# STORED RECORDS

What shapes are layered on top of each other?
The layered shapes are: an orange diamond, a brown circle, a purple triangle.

---

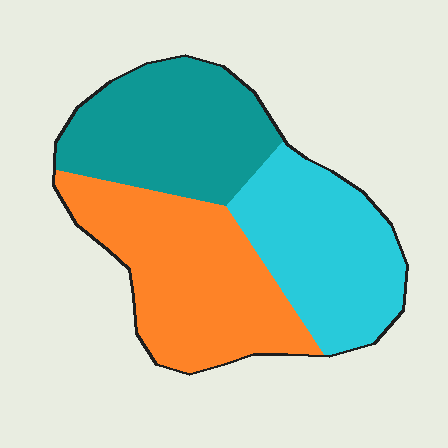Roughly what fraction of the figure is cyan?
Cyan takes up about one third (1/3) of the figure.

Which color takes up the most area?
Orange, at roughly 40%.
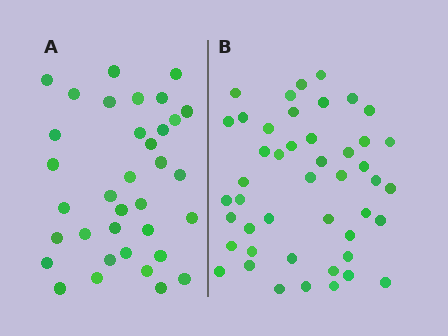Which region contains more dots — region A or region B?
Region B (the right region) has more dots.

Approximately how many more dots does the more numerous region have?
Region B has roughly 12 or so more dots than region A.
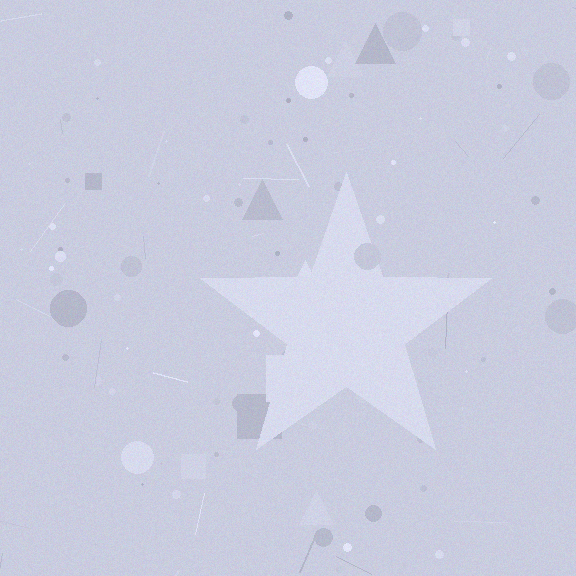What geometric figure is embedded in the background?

--

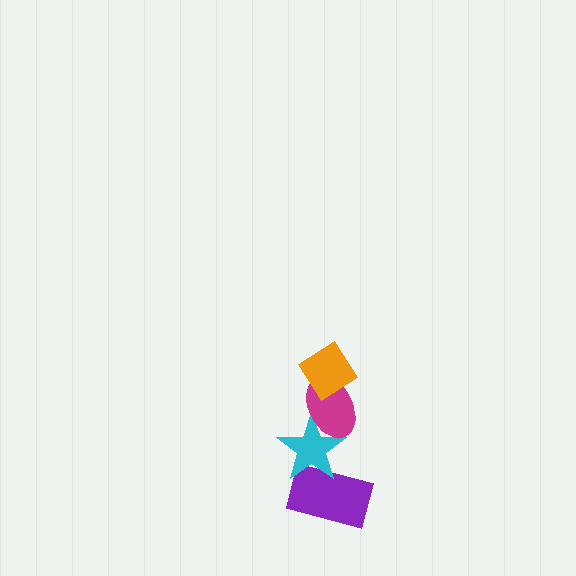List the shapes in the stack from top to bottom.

# REQUEST
Print everything from the line with "Approximately how many" down to the line with "What geometric figure", both included, exactly as written and without the pictures.

# EXPECTED OUTPUT
Approximately how many more dots does the more numerous region have?
Region B has roughly 12 or so more dots than region A.
What geometric figure is embedded in the background?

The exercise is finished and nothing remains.